(Simple shape dataset records)
········
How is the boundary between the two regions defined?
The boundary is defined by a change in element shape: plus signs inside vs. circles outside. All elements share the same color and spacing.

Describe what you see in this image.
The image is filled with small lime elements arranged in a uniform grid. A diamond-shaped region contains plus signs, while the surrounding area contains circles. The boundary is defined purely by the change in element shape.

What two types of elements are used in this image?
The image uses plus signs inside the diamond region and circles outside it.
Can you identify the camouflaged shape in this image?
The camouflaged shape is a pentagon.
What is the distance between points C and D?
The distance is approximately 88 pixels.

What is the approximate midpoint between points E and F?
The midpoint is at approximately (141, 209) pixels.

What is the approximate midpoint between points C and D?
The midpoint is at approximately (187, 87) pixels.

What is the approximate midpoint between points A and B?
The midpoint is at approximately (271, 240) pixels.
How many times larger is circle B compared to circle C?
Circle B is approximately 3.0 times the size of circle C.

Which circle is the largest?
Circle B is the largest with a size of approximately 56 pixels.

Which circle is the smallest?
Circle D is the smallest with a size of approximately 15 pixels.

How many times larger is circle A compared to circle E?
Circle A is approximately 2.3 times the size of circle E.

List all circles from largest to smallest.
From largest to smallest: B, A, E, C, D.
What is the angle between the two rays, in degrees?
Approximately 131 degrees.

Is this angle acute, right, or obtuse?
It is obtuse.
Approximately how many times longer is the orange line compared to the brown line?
········
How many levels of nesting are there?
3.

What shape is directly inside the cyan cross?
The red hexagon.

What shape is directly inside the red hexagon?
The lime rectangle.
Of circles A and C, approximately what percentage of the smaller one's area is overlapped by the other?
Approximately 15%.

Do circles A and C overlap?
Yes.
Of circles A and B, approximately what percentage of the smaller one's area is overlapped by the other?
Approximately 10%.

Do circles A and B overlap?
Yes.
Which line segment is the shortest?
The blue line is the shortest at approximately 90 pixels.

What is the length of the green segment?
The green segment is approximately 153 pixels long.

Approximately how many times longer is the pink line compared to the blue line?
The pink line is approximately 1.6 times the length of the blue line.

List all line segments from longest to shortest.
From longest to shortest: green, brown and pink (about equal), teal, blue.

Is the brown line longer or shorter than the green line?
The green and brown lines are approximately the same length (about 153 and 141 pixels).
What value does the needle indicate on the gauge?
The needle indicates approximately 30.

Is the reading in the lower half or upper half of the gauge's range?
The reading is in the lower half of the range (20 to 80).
········
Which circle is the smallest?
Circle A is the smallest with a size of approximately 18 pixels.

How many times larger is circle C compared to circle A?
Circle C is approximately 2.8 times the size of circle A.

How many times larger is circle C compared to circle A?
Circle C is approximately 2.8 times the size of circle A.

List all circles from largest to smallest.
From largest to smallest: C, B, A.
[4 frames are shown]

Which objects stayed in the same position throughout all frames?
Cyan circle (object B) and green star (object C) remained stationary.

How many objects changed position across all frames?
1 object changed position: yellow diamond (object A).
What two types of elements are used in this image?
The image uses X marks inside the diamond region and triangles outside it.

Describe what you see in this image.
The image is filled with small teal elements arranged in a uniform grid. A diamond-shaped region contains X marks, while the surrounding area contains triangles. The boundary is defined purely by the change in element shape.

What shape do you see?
········
Only the lines from the one bearing "Is this angle acute, right, or obtuse?" through the one bearing "Approximately how many times longer is the orange" should be repeated, exactly as given.

* **Task response**:
Is this angle acute, right, or obtuse?
It is obtuse.
Approximately how many times longer is the orange line compared to the brown line?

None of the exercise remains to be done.